# Data shown:
== Segment start ==
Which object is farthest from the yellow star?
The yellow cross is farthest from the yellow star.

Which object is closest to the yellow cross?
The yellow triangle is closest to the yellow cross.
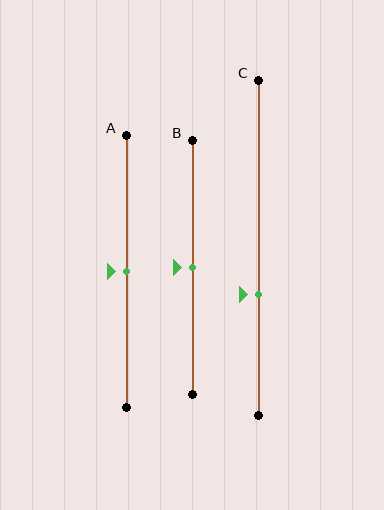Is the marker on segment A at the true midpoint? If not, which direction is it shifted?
Yes, the marker on segment A is at the true midpoint.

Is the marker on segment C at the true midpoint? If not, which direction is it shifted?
No, the marker on segment C is shifted downward by about 14% of the segment length.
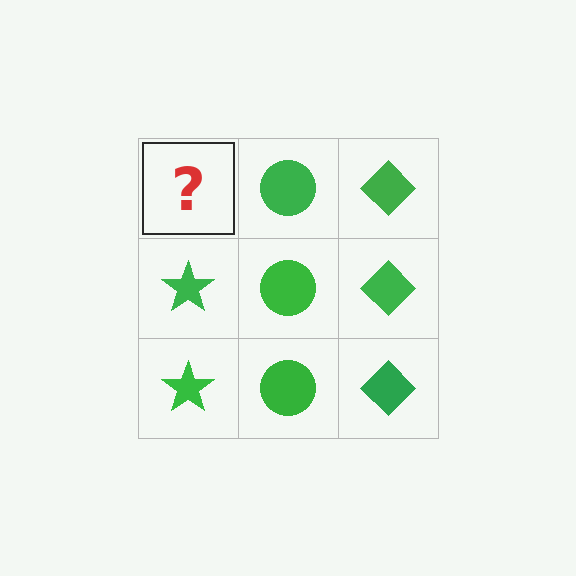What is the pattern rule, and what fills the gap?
The rule is that each column has a consistent shape. The gap should be filled with a green star.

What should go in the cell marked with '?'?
The missing cell should contain a green star.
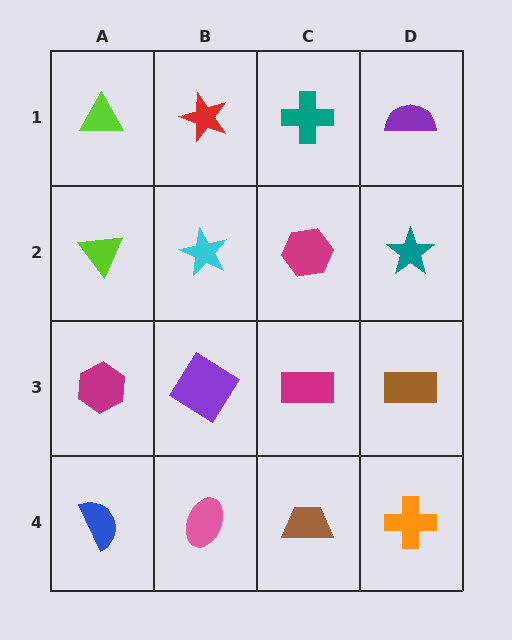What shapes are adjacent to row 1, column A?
A lime triangle (row 2, column A), a red star (row 1, column B).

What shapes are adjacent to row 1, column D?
A teal star (row 2, column D), a teal cross (row 1, column C).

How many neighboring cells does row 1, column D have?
2.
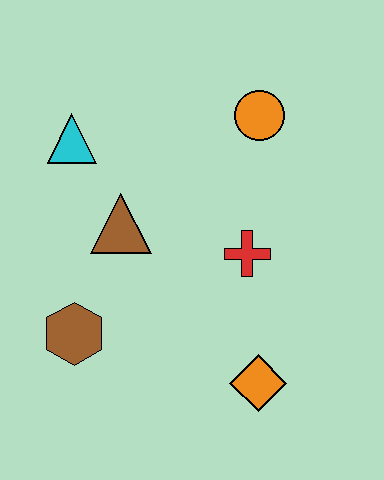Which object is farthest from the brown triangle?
The orange diamond is farthest from the brown triangle.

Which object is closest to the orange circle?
The red cross is closest to the orange circle.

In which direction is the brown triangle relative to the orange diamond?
The brown triangle is above the orange diamond.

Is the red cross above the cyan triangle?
No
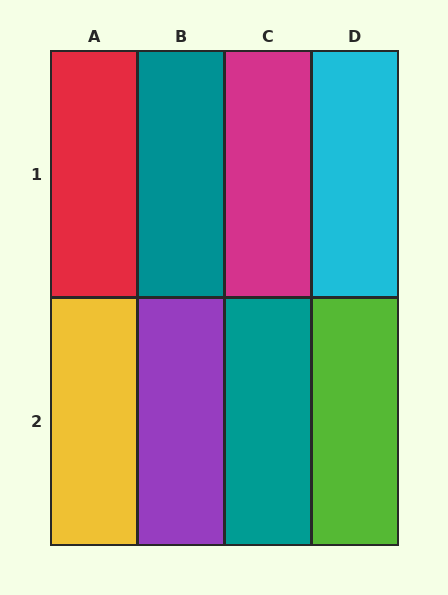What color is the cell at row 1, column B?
Teal.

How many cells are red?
1 cell is red.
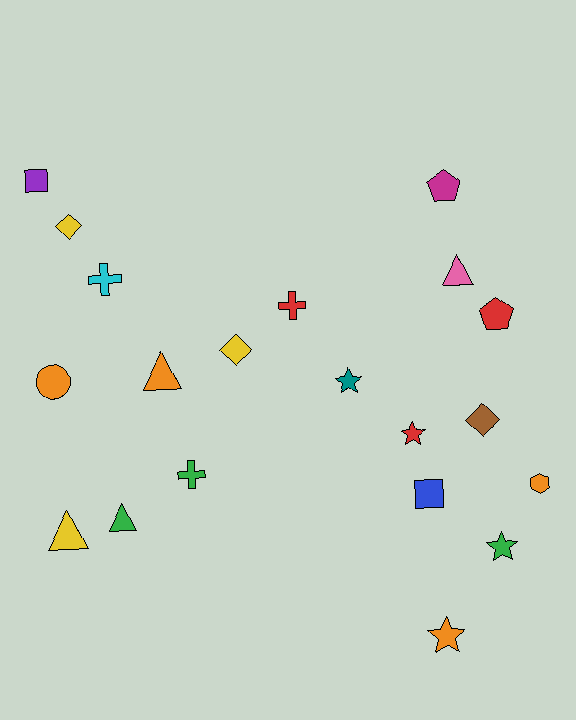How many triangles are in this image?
There are 4 triangles.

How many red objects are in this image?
There are 3 red objects.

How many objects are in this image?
There are 20 objects.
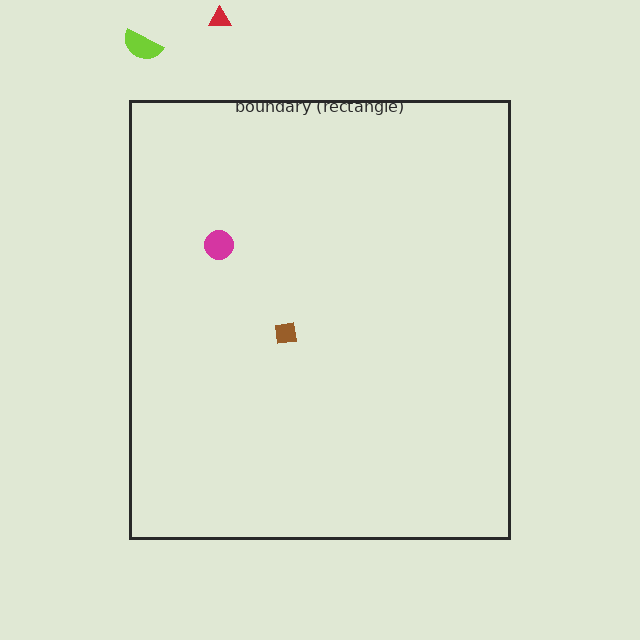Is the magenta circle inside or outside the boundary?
Inside.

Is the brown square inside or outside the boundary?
Inside.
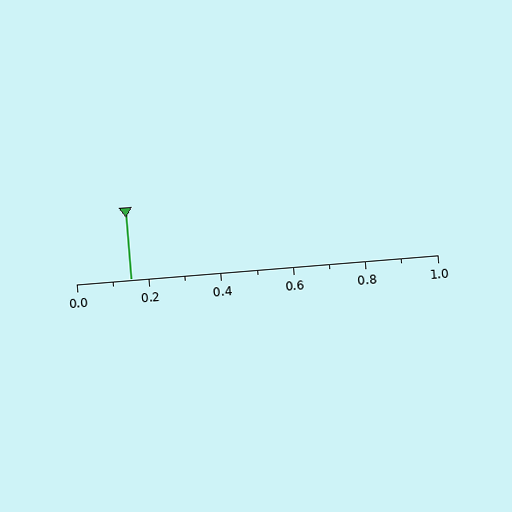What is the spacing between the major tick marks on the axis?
== Segment end ==
# Exercise aim:
Return all the entries word for word, but omit any pictures they contain.

# Answer to the exercise:
Which object is farthest from the yellow star?
The yellow cross is farthest from the yellow star.

Which object is closest to the yellow cross?
The yellow triangle is closest to the yellow cross.
Is the marker on segment A at the true midpoint? If not, which direction is it shifted?
Yes, the marker on segment A is at the true midpoint.

Is the marker on segment C at the true midpoint? If not, which direction is it shifted?
No, the marker on segment C is shifted downward by about 14% of the segment length.
What is the pattern rule, and what fills the gap?
The rule is that each column has a consistent shape. The gap should be filled with a green star.

What should go in the cell marked with '?'?
The missing cell should contain a green star.
What shapes are adjacent to row 1, column A?
A lime triangle (row 2, column A), a red star (row 1, column B).

What shapes are adjacent to row 1, column D?
A teal star (row 2, column D), a teal cross (row 1, column C).

How many neighboring cells does row 1, column D have?
2.
Which object is farthest from the brown triangle?
The orange diamond is farthest from the brown triangle.

Which object is closest to the orange circle?
The red cross is closest to the orange circle.

In which direction is the brown triangle relative to the orange diamond?
The brown triangle is above the orange diamond.

Is the red cross above the cyan triangle?
No
What color is the cell at row 1, column B?
Teal.

How many cells are red?
1 cell is red.
How many triangles are in this image?
There are 4 triangles.

How many red objects are in this image?
There are 3 red objects.

How many objects are in this image?
There are 20 objects.
Is the magenta circle inside or outside the boundary?
Inside.

Is the brown square inside or outside the boundary?
Inside.
What is the spacing between the major tick marks on the axis?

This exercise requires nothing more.